▸ Do this:
Can you transcribe every line exactly and leave the pictures behind?

Entries on basic geometric figures
>> start

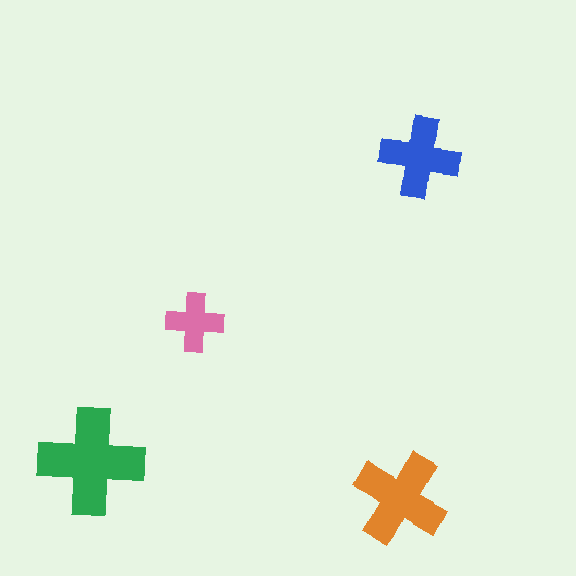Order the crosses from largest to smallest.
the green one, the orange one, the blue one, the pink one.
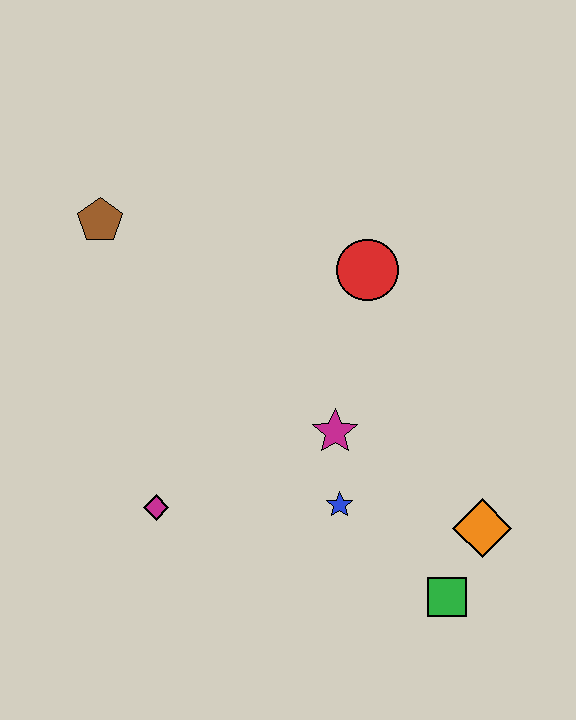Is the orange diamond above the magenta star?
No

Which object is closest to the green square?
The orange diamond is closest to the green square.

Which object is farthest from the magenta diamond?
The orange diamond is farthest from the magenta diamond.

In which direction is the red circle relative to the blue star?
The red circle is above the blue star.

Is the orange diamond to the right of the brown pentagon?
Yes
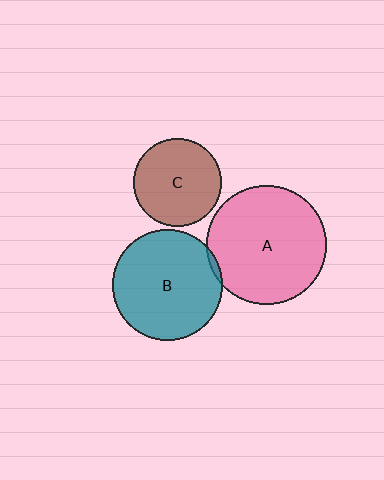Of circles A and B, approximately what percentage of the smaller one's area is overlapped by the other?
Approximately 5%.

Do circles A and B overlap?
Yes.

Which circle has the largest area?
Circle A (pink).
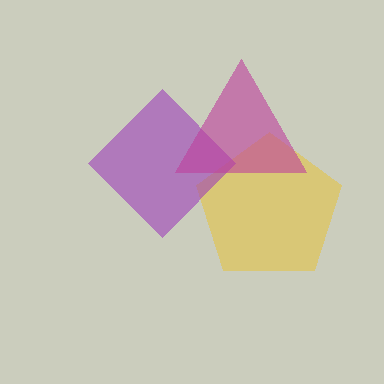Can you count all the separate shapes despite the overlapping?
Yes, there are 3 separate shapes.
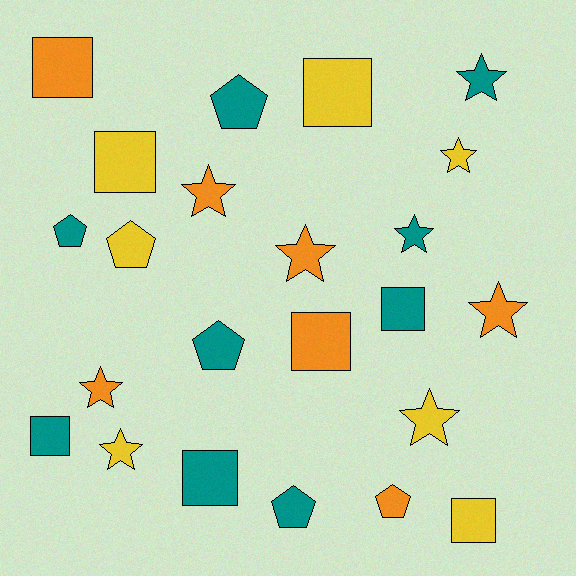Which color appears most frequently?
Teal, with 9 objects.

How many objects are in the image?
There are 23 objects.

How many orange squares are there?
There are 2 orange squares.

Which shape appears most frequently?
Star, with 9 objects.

>> end

▸ Result of the task:
Order the crosses from largest to smallest.
the green one, the orange one, the blue one, the pink one.
Is the orange diamond above the magenta star?
No

Which object is closest to the green square?
The orange diamond is closest to the green square.

Which object is farthest from the magenta diamond?
The orange diamond is farthest from the magenta diamond.

In which direction is the red circle relative to the blue star?
The red circle is above the blue star.

Is the orange diamond to the right of the brown pentagon?
Yes
Of circles A and B, approximately what percentage of the smaller one's area is overlapped by the other?
Approximately 5%.

Do circles A and B overlap?
Yes.

Which circle has the largest area?
Circle A (pink).
Can you count all the separate shapes despite the overlapping?
Yes, there are 3 separate shapes.
Which color appears most frequently?
Teal, with 9 objects.

How many objects are in the image?
There are 23 objects.

How many orange squares are there?
There are 2 orange squares.

Which shape appears most frequently?
Star, with 9 objects.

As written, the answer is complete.